* DIRECTIVE *
Quote only the lines from the line containing "What shape do you see?" to the line containing "Describe what you see in this image.", with both of those lines included, please, exactly as written.

* DATASET EXCERPTS *
------------------------------------
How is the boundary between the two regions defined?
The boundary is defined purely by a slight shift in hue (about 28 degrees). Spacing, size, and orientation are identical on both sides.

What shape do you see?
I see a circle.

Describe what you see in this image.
------------------------------------
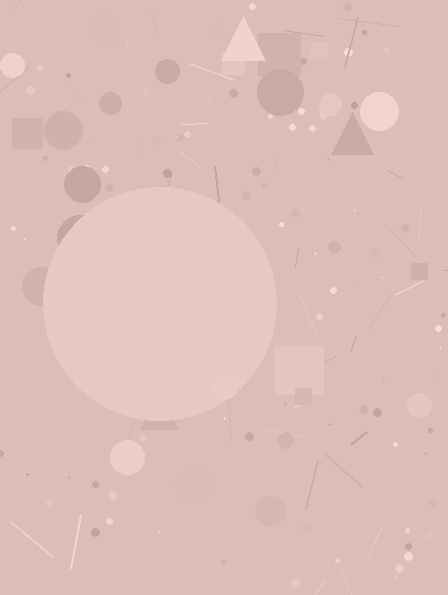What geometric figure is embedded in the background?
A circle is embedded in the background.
------------------------------------
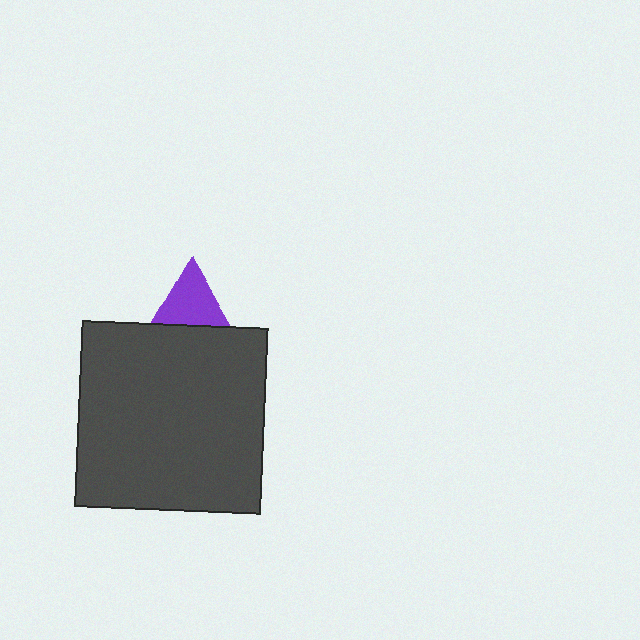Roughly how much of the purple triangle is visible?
------------------------------------
* OUTPUT FOR THIS TASK *
What shape do you see?
I see a circle.

Describe what you see in this image.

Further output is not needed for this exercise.